Scan the records below for the line with "What shape do you see?" and the line with "How many overlapping", and retype that range exactly, both ends included, pictures excepted.
──────── MATERIAL FOR THIS TASK
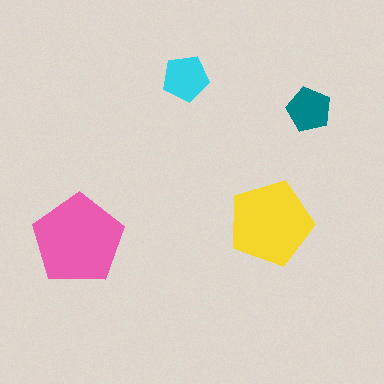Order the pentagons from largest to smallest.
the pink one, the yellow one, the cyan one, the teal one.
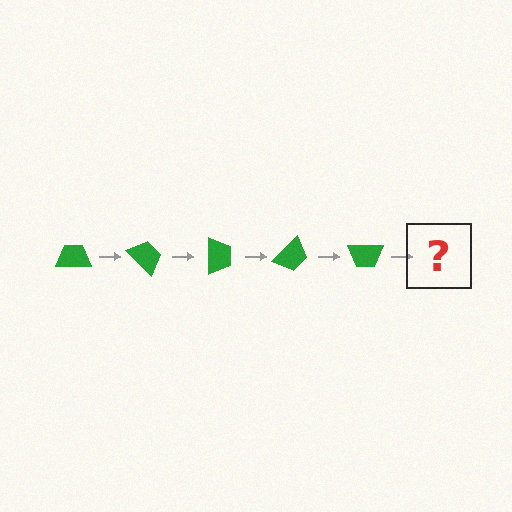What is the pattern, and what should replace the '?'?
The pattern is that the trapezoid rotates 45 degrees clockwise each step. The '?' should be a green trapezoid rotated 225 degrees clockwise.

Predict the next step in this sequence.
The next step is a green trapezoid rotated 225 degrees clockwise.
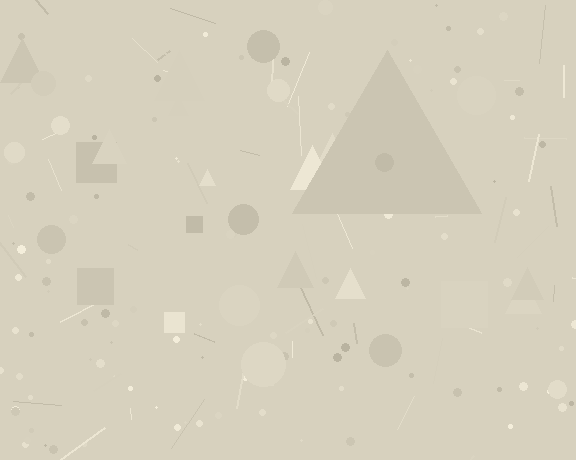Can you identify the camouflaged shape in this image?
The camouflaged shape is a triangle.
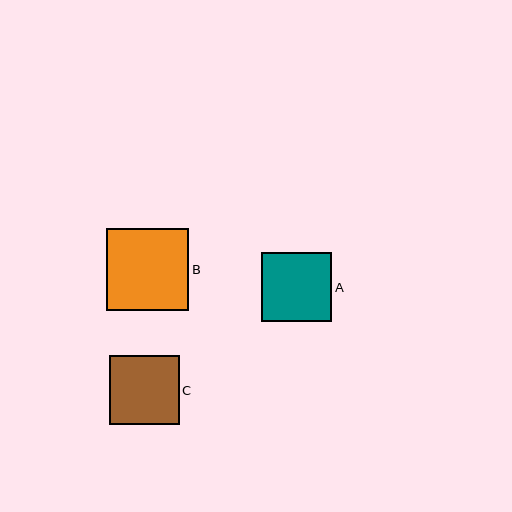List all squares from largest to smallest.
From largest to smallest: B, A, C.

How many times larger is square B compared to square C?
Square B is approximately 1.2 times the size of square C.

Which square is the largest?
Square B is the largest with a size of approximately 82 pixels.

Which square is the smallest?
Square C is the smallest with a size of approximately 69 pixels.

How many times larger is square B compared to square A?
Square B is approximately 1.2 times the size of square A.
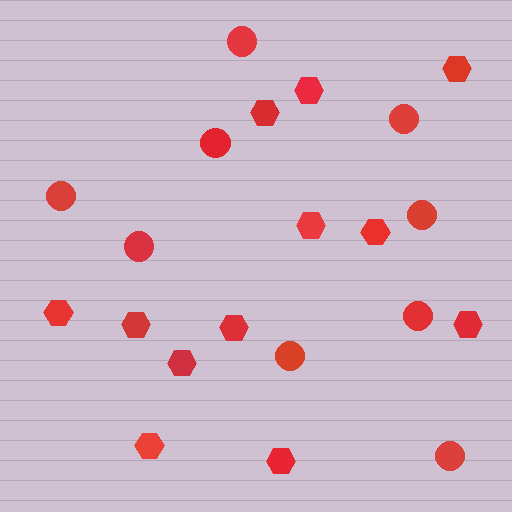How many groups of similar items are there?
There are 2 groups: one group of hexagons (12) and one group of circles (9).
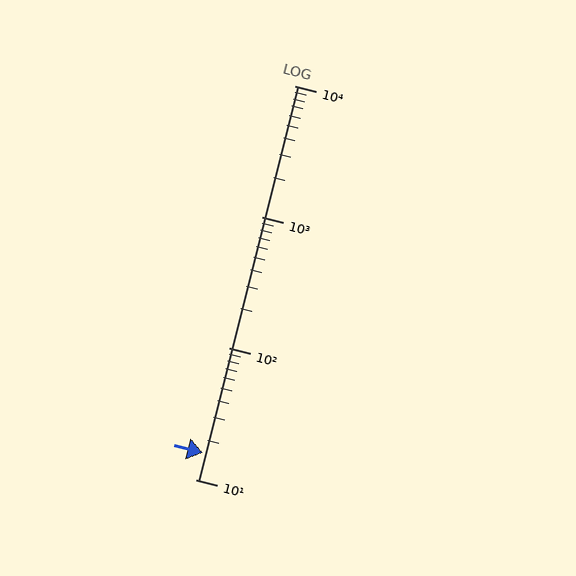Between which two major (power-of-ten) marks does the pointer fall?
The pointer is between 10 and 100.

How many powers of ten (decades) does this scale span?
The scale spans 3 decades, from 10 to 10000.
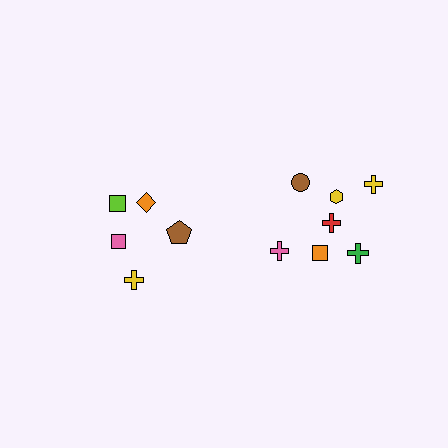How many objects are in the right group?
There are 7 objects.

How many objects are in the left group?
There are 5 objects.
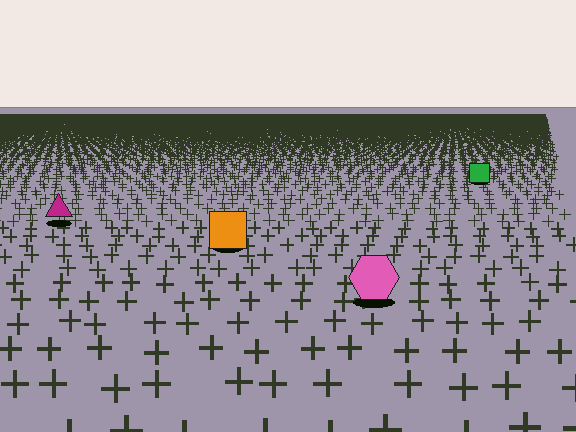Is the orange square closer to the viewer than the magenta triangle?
────────────────
──────── MATERIAL FOR THIS TASK
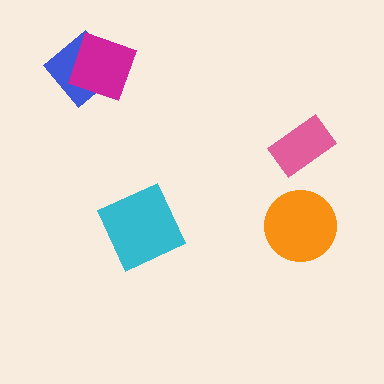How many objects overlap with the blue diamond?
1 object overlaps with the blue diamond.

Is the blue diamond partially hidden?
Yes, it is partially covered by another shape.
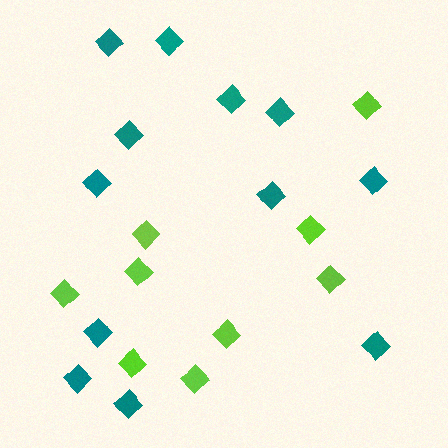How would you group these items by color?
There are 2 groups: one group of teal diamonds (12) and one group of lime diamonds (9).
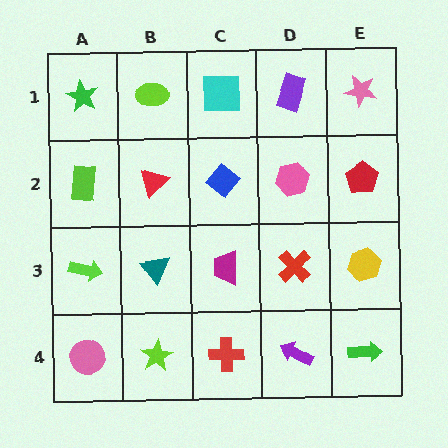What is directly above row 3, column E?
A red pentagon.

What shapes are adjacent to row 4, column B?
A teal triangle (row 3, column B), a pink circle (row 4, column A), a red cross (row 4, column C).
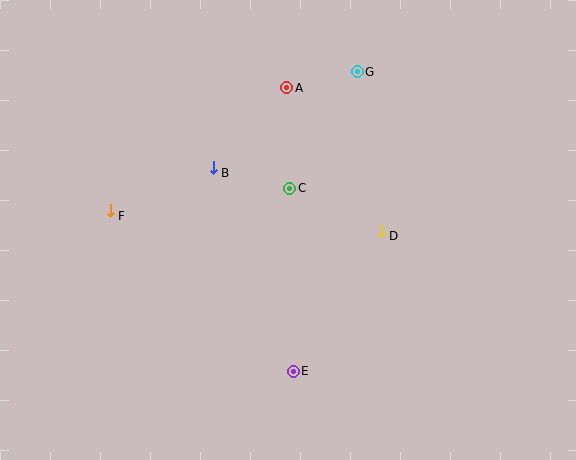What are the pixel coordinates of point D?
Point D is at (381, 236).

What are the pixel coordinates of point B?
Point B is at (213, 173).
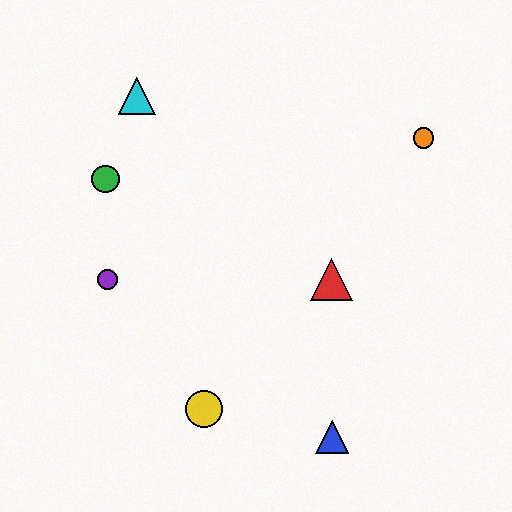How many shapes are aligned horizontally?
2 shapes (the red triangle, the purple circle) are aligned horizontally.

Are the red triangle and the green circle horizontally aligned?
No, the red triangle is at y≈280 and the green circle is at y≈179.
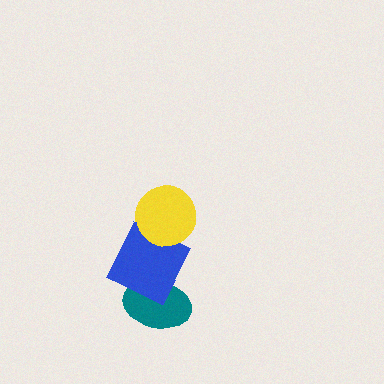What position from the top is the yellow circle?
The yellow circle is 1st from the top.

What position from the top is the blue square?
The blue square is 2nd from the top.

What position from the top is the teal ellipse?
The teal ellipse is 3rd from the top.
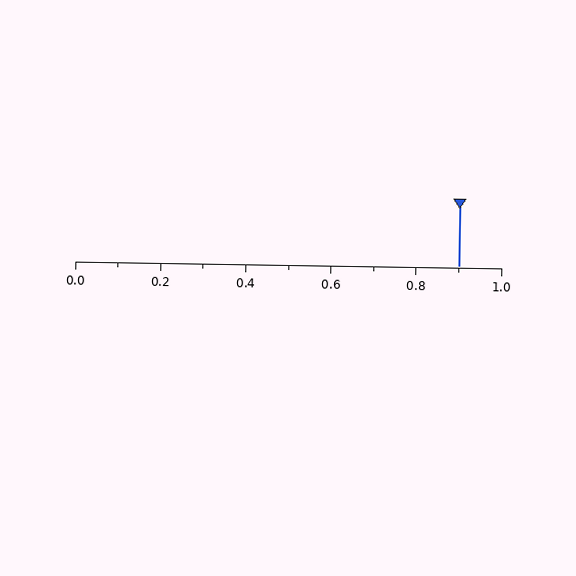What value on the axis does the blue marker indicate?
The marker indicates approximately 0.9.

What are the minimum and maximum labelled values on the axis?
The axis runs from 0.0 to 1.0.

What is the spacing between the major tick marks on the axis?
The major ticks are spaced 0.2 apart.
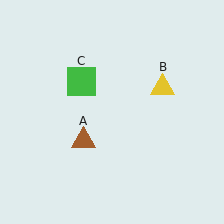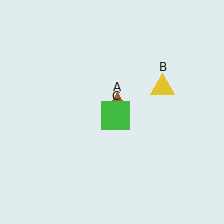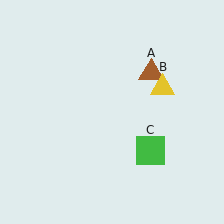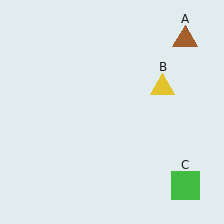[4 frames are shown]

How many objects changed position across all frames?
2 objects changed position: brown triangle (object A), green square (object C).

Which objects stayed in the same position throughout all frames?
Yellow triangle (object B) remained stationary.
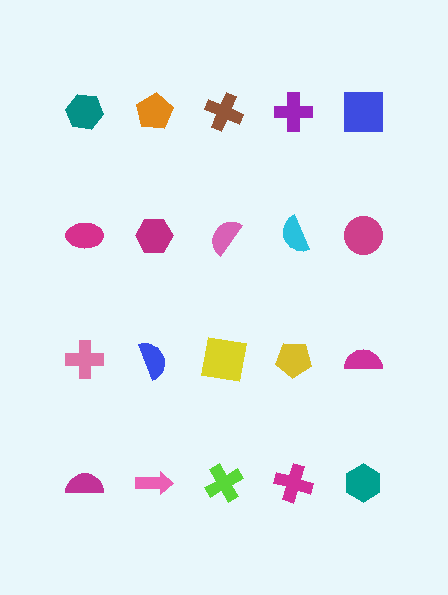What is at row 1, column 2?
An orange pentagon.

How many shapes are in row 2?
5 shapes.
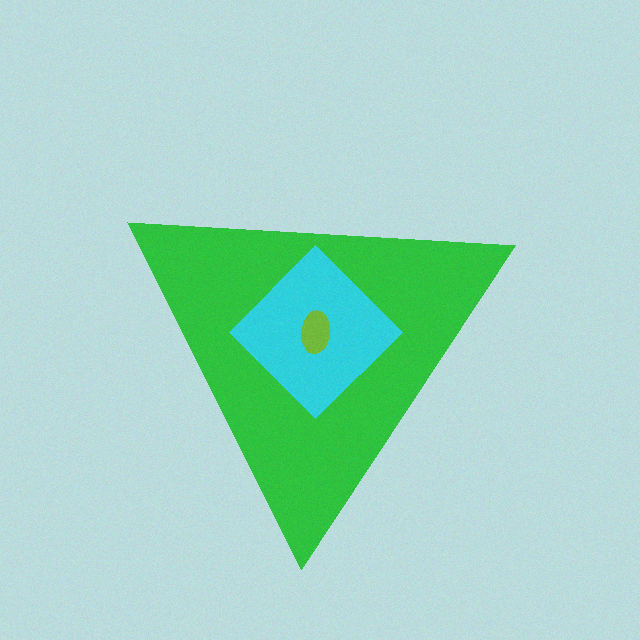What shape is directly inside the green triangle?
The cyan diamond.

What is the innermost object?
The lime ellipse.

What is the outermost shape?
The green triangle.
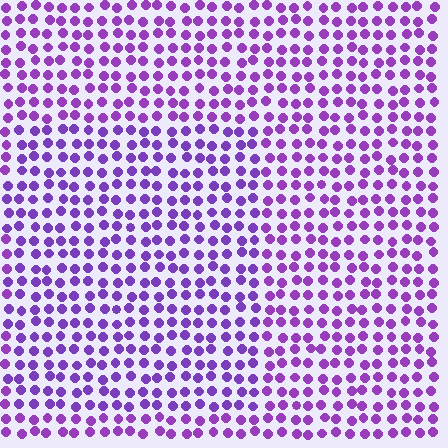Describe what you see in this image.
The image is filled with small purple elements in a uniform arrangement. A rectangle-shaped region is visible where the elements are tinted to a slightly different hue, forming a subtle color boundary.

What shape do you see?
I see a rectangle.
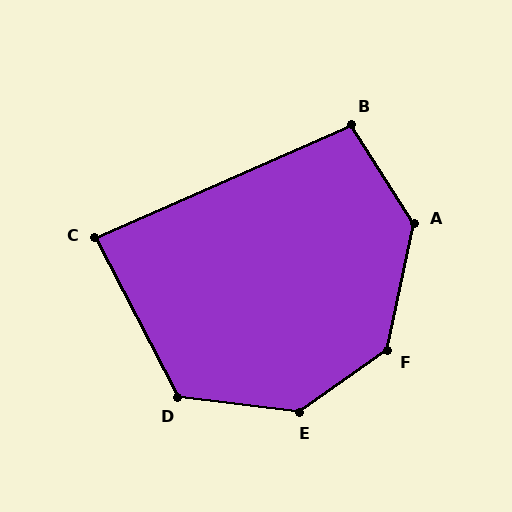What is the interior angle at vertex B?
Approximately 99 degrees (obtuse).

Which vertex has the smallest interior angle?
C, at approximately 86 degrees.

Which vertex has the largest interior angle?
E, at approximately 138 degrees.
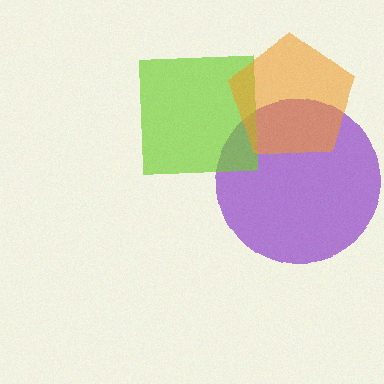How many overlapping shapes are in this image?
────────────────
SOLUTION FOR THIS EXERCISE:
What shape do you see?
I see a rectangle.
What is the interior angle at vertex B?
Approximately 99 degrees (obtuse).

Which vertex has the smallest interior angle?
C, at approximately 86 degrees.

Which vertex has the largest interior angle?
E, at approximately 138 degrees.
How many overlapping shapes are in this image?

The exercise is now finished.